* TO BE DONE
Leave out every picture, and restate word for word only the lines from the one containing "In which direction" through the end of the material.

* PROVIDED MATERIAL

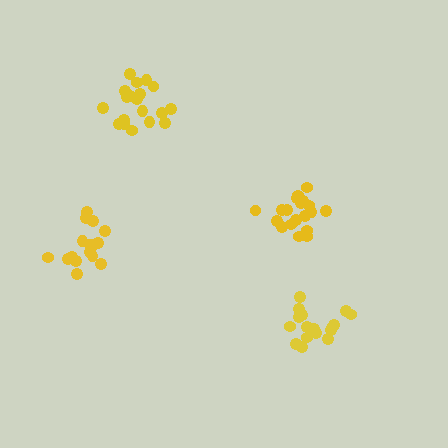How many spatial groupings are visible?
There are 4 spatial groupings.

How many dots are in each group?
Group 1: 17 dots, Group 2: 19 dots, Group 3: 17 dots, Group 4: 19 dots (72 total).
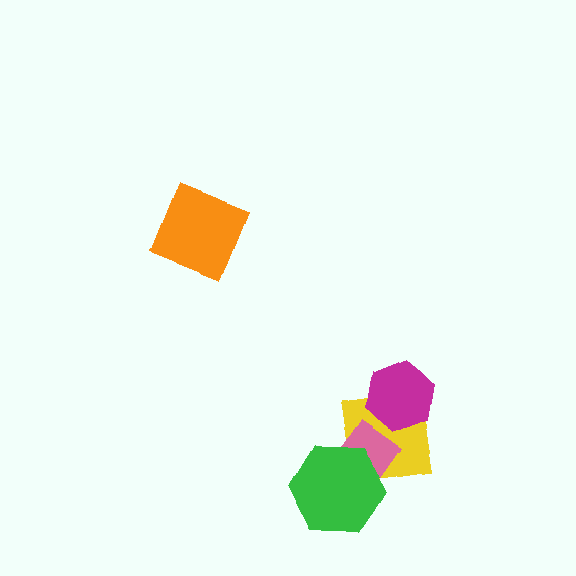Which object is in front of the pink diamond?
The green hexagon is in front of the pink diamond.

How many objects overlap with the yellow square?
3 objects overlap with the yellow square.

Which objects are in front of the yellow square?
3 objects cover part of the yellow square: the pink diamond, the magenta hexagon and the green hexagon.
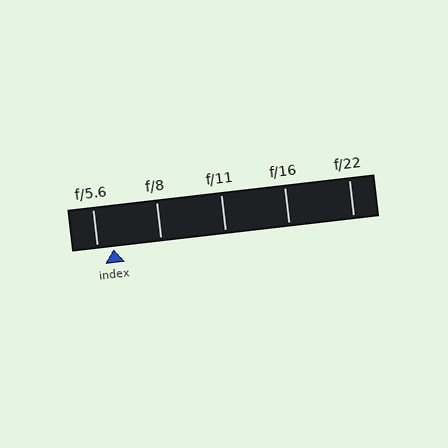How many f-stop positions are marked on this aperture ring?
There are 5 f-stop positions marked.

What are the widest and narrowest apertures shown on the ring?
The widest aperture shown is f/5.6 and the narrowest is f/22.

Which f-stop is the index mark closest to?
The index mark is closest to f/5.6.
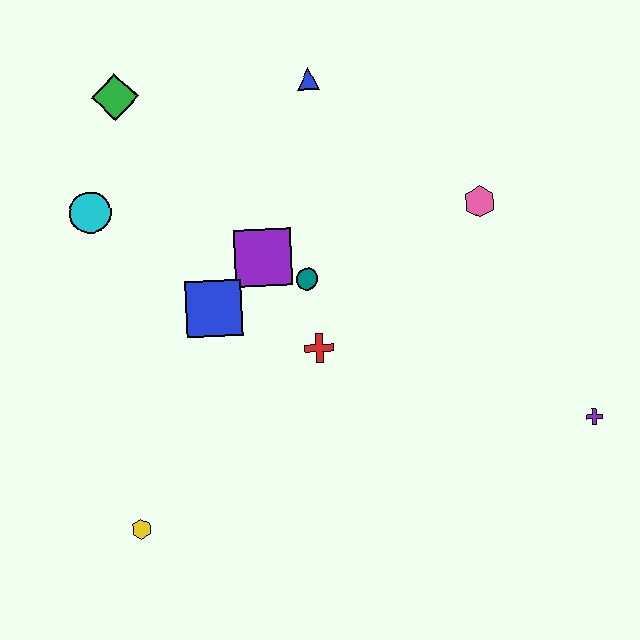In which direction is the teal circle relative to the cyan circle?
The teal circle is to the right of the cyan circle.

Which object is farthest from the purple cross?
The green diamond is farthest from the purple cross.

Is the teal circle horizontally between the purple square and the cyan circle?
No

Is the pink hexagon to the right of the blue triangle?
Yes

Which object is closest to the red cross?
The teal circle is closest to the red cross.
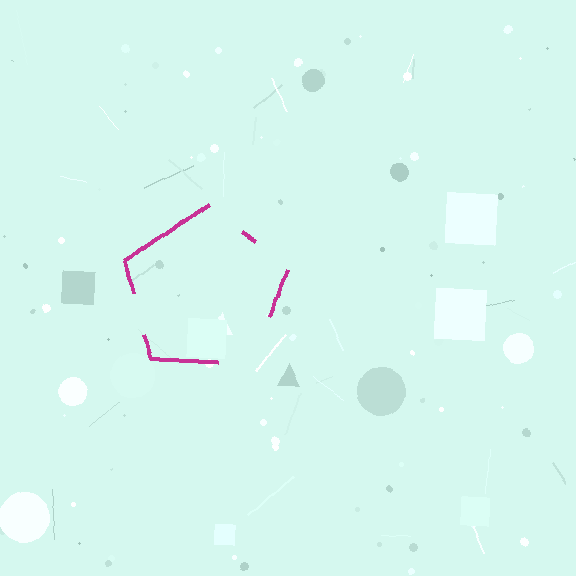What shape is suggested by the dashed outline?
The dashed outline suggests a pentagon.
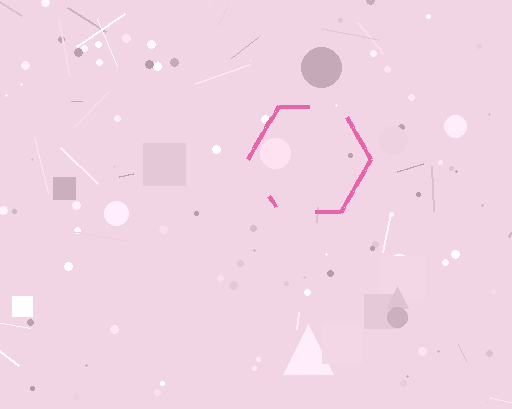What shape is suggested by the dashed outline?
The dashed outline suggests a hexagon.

* FULL OUTPUT
In which direction is the teal circle relative to the cyan circle?
The teal circle is to the right of the cyan circle.

Which object is farthest from the purple cross?
The green diamond is farthest from the purple cross.

Is the teal circle horizontally between the purple square and the cyan circle?
No

Is the pink hexagon to the right of the blue triangle?
Yes

Which object is closest to the red cross?
The teal circle is closest to the red cross.
What shape is suggested by the dashed outline?
The dashed outline suggests a pentagon.
What shape is suggested by the dashed outline?
The dashed outline suggests a hexagon.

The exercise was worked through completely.